# TASK DESCRIPTION
Each entry below is to be written out exactly, and the pictures are to be left out.

──────── DATA RECORDS ────────

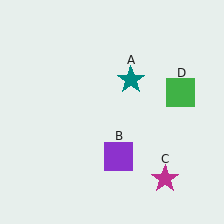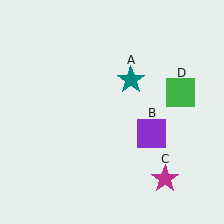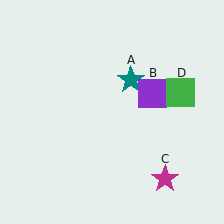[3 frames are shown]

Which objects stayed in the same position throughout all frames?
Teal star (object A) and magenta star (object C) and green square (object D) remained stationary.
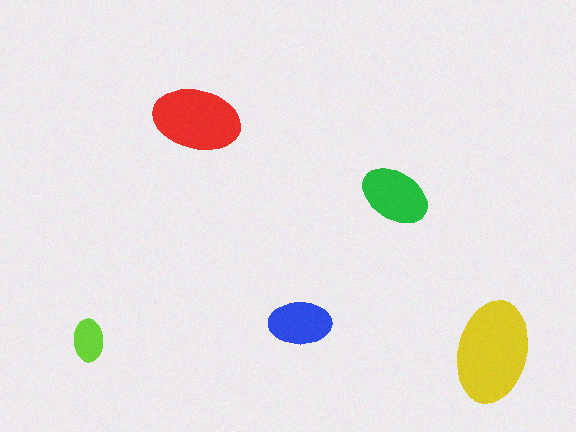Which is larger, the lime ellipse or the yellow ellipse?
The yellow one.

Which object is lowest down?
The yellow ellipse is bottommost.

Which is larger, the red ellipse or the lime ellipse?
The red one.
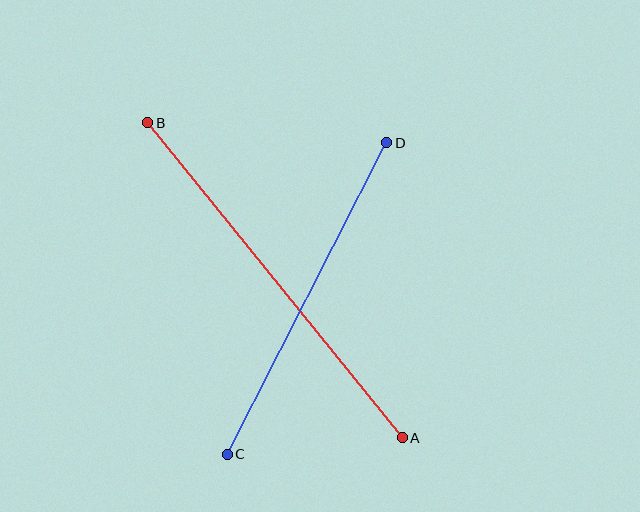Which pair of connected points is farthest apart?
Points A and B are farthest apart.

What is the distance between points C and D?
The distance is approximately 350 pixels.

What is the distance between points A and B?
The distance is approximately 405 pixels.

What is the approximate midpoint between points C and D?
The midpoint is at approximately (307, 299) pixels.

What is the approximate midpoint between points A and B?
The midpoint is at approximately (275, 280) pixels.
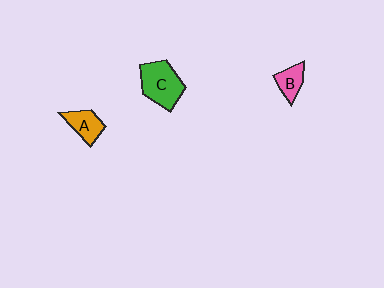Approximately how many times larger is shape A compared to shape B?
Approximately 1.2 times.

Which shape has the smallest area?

────────

# FULL OUTPUT
[3 frames are shown]

Which objects stayed in the same position throughout all frames?
Teal star (object A) and magenta star (object C) and green square (object D) remained stationary.
Which is larger, the lime ellipse or the yellow ellipse?
The yellow one.

Which object is lowest down?
The yellow ellipse is bottommost.

Which is larger, the red ellipse or the lime ellipse?
The red one.
Which pair of connected points is farthest apart?
Points A and B are farthest apart.

What is the distance between points C and D?
The distance is approximately 350 pixels.

What is the distance between points A and B?
The distance is approximately 405 pixels.

What is the approximate midpoint between points C and D?
The midpoint is at approximately (307, 299) pixels.

What is the approximate midpoint between points A and B?
The midpoint is at approximately (275, 280) pixels.
Approximately how many times larger is shape A compared to shape B?
Approximately 1.2 times.

Which shape has the smallest area?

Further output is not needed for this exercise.